[Task brief]:
Please rewrite every one of the rows below, replacing "virtual content" with "digital content" wherever it occurs and leaving everything else unchanged.

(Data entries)
-----
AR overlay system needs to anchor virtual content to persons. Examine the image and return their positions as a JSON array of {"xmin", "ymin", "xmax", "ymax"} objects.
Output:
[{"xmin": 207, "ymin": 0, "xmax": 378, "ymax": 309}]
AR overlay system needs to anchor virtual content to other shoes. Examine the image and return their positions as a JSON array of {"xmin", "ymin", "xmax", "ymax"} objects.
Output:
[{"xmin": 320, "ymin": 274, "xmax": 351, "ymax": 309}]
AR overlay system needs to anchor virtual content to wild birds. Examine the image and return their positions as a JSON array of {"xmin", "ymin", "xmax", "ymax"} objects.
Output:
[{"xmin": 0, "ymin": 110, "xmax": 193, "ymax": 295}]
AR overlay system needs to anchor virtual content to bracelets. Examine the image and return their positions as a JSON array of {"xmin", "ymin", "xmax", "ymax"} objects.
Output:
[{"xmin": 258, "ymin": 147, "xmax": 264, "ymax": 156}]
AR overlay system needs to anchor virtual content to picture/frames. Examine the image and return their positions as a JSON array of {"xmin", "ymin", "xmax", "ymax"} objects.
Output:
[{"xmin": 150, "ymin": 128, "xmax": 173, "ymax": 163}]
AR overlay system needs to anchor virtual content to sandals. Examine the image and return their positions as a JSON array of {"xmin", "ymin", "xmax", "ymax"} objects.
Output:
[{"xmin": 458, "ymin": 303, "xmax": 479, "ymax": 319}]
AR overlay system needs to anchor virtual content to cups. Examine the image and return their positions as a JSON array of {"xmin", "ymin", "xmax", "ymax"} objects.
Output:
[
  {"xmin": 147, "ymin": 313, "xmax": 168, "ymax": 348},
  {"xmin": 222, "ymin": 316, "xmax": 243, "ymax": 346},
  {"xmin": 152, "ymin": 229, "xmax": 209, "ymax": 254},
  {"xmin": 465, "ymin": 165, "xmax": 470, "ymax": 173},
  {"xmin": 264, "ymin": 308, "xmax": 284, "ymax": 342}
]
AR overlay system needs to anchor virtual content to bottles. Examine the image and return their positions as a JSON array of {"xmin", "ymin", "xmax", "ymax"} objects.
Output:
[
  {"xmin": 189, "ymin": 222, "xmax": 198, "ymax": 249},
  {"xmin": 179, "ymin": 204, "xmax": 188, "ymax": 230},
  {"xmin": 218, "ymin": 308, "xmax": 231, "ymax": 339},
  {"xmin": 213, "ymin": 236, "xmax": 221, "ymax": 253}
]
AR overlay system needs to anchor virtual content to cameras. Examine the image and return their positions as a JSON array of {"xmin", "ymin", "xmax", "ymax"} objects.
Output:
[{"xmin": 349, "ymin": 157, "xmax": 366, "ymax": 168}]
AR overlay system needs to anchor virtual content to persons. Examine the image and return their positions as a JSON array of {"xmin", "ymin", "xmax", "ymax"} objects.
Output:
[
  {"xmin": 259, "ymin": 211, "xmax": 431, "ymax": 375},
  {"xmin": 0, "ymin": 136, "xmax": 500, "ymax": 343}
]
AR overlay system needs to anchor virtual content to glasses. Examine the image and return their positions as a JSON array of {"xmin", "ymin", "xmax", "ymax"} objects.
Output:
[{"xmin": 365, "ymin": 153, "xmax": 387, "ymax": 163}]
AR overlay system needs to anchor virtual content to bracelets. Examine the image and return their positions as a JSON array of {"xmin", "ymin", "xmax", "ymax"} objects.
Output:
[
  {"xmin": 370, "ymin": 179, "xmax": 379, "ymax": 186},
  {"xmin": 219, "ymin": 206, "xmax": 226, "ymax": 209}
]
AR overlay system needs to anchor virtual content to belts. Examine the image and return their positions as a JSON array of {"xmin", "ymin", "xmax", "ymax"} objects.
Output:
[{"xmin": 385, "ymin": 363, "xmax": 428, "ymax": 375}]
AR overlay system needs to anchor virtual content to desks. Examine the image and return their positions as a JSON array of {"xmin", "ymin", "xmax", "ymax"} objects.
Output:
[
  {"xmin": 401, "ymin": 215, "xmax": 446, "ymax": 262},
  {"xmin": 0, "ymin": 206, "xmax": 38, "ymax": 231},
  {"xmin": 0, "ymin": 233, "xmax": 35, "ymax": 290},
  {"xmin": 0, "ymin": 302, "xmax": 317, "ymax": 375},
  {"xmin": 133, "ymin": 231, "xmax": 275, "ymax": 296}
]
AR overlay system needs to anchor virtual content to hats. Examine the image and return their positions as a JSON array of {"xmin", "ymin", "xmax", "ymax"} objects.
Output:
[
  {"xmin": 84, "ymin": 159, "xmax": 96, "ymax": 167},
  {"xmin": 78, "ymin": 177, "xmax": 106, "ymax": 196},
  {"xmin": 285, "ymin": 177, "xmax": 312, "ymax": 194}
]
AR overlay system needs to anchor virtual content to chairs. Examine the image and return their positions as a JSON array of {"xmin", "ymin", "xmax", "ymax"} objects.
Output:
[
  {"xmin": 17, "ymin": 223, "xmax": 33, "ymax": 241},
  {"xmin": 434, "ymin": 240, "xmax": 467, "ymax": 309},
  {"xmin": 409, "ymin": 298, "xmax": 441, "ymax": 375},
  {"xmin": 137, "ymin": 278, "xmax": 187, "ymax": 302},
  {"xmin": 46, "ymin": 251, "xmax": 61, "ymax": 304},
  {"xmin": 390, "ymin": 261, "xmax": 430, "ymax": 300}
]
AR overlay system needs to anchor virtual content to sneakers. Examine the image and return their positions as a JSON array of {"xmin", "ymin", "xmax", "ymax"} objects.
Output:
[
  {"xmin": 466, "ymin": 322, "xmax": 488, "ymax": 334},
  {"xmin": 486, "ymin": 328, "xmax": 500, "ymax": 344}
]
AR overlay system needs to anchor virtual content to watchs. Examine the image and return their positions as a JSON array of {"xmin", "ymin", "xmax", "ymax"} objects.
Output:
-----
[Solution to the exercise]:
AR overlay system needs to anchor digital content to persons. Examine the image and return their positions as a JSON array of {"xmin", "ymin", "xmax", "ymax"} objects.
Output:
[{"xmin": 207, "ymin": 0, "xmax": 378, "ymax": 309}]
AR overlay system needs to anchor digital content to other shoes. Examine the image and return their positions as a JSON array of {"xmin", "ymin", "xmax", "ymax"} objects.
Output:
[{"xmin": 320, "ymin": 274, "xmax": 351, "ymax": 309}]
AR overlay system needs to anchor digital content to wild birds. Examine the image and return their positions as a JSON array of {"xmin", "ymin", "xmax", "ymax"} objects.
Output:
[{"xmin": 0, "ymin": 110, "xmax": 193, "ymax": 295}]
AR overlay system needs to anchor digital content to bracelets. Examine the image and return their positions as a JSON array of {"xmin", "ymin", "xmax", "ymax"} objects.
Output:
[{"xmin": 258, "ymin": 147, "xmax": 264, "ymax": 156}]
AR overlay system needs to anchor digital content to picture/frames. Examine the image and return their positions as a JSON array of {"xmin", "ymin", "xmax", "ymax"} objects.
Output:
[{"xmin": 150, "ymin": 128, "xmax": 173, "ymax": 163}]
AR overlay system needs to anchor digital content to sandals. Examine the image and return their positions as a JSON array of {"xmin", "ymin", "xmax", "ymax"} objects.
Output:
[{"xmin": 458, "ymin": 303, "xmax": 479, "ymax": 319}]
AR overlay system needs to anchor digital content to cups. Examine the image and return their positions as a JSON array of {"xmin", "ymin", "xmax", "ymax"} objects.
Output:
[
  {"xmin": 147, "ymin": 313, "xmax": 168, "ymax": 348},
  {"xmin": 222, "ymin": 316, "xmax": 243, "ymax": 346},
  {"xmin": 152, "ymin": 229, "xmax": 209, "ymax": 254},
  {"xmin": 465, "ymin": 165, "xmax": 470, "ymax": 173},
  {"xmin": 264, "ymin": 308, "xmax": 284, "ymax": 342}
]
AR overlay system needs to anchor digital content to bottles. Examine the image and return their positions as a JSON array of {"xmin", "ymin", "xmax", "ymax"} objects.
Output:
[
  {"xmin": 189, "ymin": 222, "xmax": 198, "ymax": 249},
  {"xmin": 179, "ymin": 204, "xmax": 188, "ymax": 230},
  {"xmin": 218, "ymin": 308, "xmax": 231, "ymax": 339},
  {"xmin": 213, "ymin": 236, "xmax": 221, "ymax": 253}
]
AR overlay system needs to anchor digital content to cameras. Examine the image and return their positions as a JSON array of {"xmin", "ymin", "xmax", "ymax"} objects.
Output:
[{"xmin": 349, "ymin": 157, "xmax": 366, "ymax": 168}]
AR overlay system needs to anchor digital content to persons. Examine the image and return their positions as a JSON array of {"xmin", "ymin", "xmax", "ymax"} objects.
Output:
[
  {"xmin": 259, "ymin": 211, "xmax": 431, "ymax": 375},
  {"xmin": 0, "ymin": 136, "xmax": 500, "ymax": 343}
]
AR overlay system needs to anchor digital content to glasses. Examine the image and return their positions as a JSON array of {"xmin", "ymin", "xmax", "ymax"} objects.
Output:
[{"xmin": 365, "ymin": 153, "xmax": 387, "ymax": 163}]
AR overlay system needs to anchor digital content to bracelets. Examine the image and return their positions as a JSON array of {"xmin", "ymin", "xmax", "ymax"} objects.
Output:
[
  {"xmin": 370, "ymin": 179, "xmax": 379, "ymax": 186},
  {"xmin": 219, "ymin": 206, "xmax": 226, "ymax": 209}
]
AR overlay system needs to anchor digital content to belts. Examine the image and return their positions as a JSON array of {"xmin", "ymin", "xmax", "ymax"} objects.
Output:
[{"xmin": 385, "ymin": 363, "xmax": 428, "ymax": 375}]
AR overlay system needs to anchor digital content to desks. Examine the image and return their positions as a JSON array of {"xmin", "ymin", "xmax", "ymax"} objects.
Output:
[
  {"xmin": 401, "ymin": 215, "xmax": 446, "ymax": 262},
  {"xmin": 0, "ymin": 206, "xmax": 38, "ymax": 231},
  {"xmin": 0, "ymin": 233, "xmax": 35, "ymax": 290},
  {"xmin": 0, "ymin": 302, "xmax": 317, "ymax": 375},
  {"xmin": 133, "ymin": 231, "xmax": 275, "ymax": 296}
]
AR overlay system needs to anchor digital content to hats. Examine the image and return their positions as a JSON array of {"xmin", "ymin", "xmax", "ymax"} objects.
Output:
[
  {"xmin": 84, "ymin": 159, "xmax": 96, "ymax": 167},
  {"xmin": 78, "ymin": 177, "xmax": 106, "ymax": 196},
  {"xmin": 285, "ymin": 177, "xmax": 312, "ymax": 194}
]
AR overlay system needs to anchor digital content to chairs. Examine the image and return their positions as a JSON array of {"xmin", "ymin", "xmax", "ymax"} objects.
Output:
[
  {"xmin": 17, "ymin": 223, "xmax": 33, "ymax": 241},
  {"xmin": 434, "ymin": 240, "xmax": 467, "ymax": 309},
  {"xmin": 409, "ymin": 298, "xmax": 441, "ymax": 375},
  {"xmin": 137, "ymin": 278, "xmax": 187, "ymax": 302},
  {"xmin": 46, "ymin": 251, "xmax": 61, "ymax": 304},
  {"xmin": 390, "ymin": 261, "xmax": 430, "ymax": 300}
]
AR overlay system needs to anchor digital content to sneakers. Examine the image and return their positions as a JSON array of {"xmin", "ymin", "xmax", "ymax"} objects.
Output:
[
  {"xmin": 466, "ymin": 322, "xmax": 488, "ymax": 334},
  {"xmin": 486, "ymin": 328, "xmax": 500, "ymax": 344}
]
AR overlay system needs to anchor digital content to watchs. Examine the image and return their positions as a JSON array of {"xmin", "ymin", "xmax", "ymax"} objects.
Output:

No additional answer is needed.